◆ **Written exercise**
Write the records below out in full, character for character, with no pictures.

◆ **Records to use**
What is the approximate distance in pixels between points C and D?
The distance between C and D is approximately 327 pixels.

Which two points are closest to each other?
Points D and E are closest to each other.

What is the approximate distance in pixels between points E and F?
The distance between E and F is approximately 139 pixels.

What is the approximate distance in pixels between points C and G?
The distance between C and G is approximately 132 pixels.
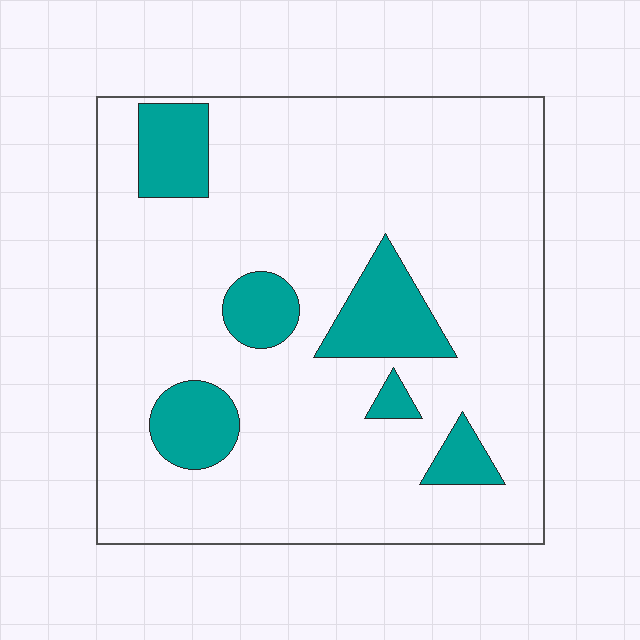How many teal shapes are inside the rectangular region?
6.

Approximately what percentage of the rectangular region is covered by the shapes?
Approximately 15%.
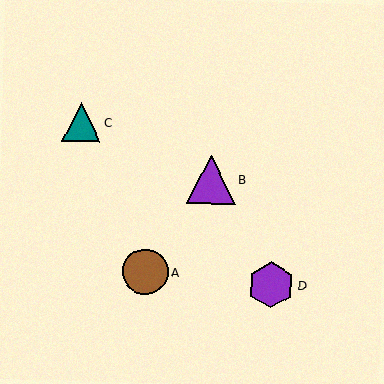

◆ **Complete response**
What is the approximate distance in pixels between points C and D?
The distance between C and D is approximately 327 pixels.

Which two points are closest to each other?
Points D and E are closest to each other.

What is the approximate distance in pixels between points E and F?
The distance between E and F is approximately 139 pixels.

What is the approximate distance in pixels between points C and G?
The distance between C and G is approximately 132 pixels.
How many teal shapes are inside the rectangular region?
6.

Approximately what percentage of the rectangular region is covered by the shapes?
Approximately 15%.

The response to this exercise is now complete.